* **STATED TASK**
Copy only those lines which run from the line containing "In what direction" to the end of the entries below, both inclusive, exactly as written and with no pictures.

* **GIVEN INFORMATION**
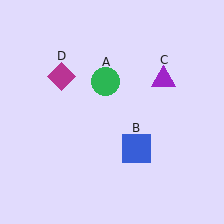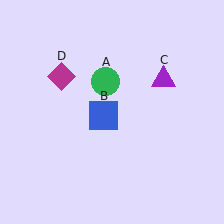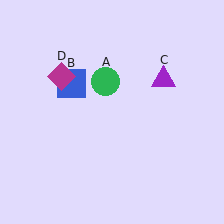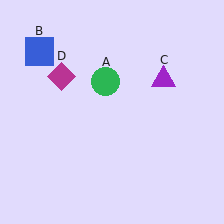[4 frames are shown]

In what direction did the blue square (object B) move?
The blue square (object B) moved up and to the left.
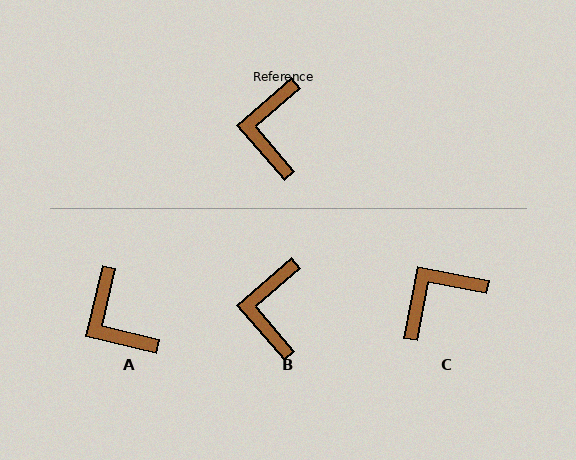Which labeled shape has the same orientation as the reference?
B.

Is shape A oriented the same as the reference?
No, it is off by about 36 degrees.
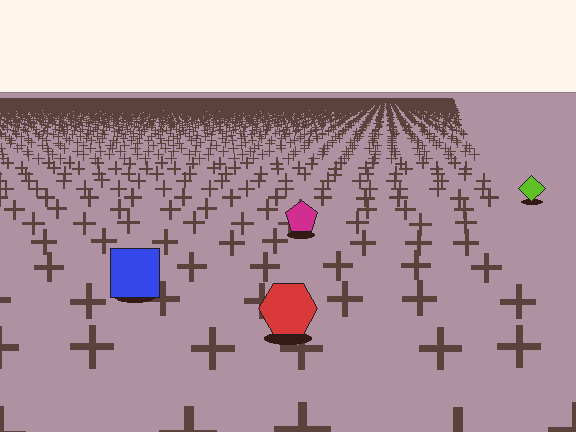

* **EXERCISE RESPONSE**
In what direction did the blue square (object B) move?
The blue square (object B) moved up and to the left.
Which labeled shape has the same orientation as the reference?
B.

Is shape A oriented the same as the reference?
No, it is off by about 36 degrees.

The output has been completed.